● Exercise
Begin at the line that contains "What shape do you see?" and quote each line exactly through the last one. Leave pictures out.

Questions regarding geometric shapes:
- - -

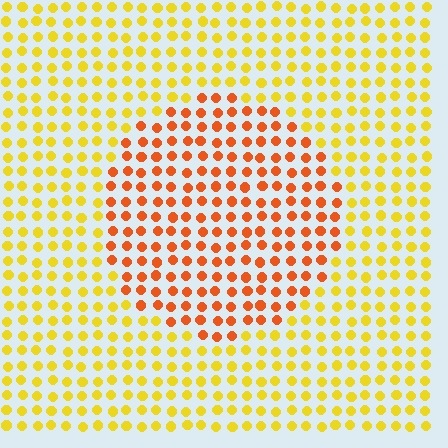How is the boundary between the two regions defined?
The boundary is defined purely by a slight shift in hue (about 38 degrees). Spacing, size, and orientation are identical on both sides.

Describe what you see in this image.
The image is filled with small yellow elements in a uniform arrangement. A circle-shaped region is visible where the elements are tinted to a slightly different hue, forming a subtle color boundary.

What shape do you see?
I see a circle.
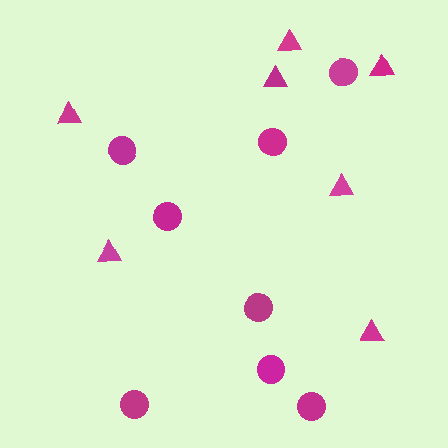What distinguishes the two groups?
There are 2 groups: one group of circles (8) and one group of triangles (7).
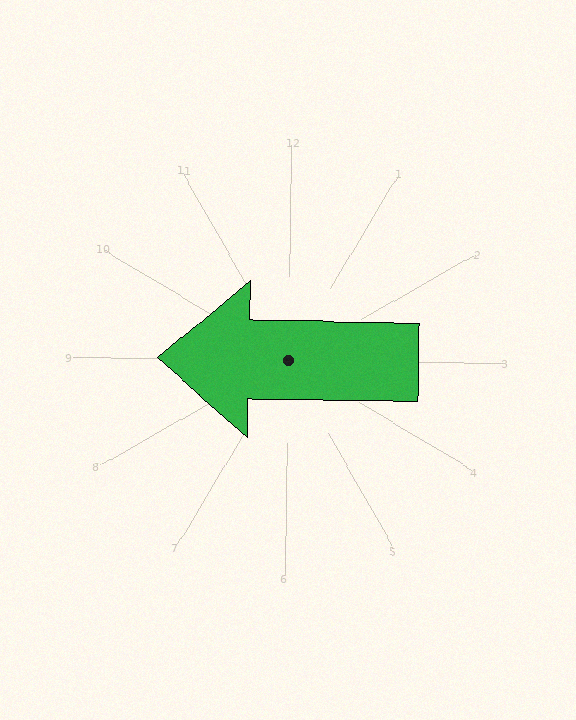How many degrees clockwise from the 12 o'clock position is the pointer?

- - -

● Correct result
What shape do you see?
I see a circle.
What distinguishes the two groups?
There are 2 groups: one group of circles (8) and one group of triangles (7).
How many degrees clockwise from the 12 o'clock position is the pointer?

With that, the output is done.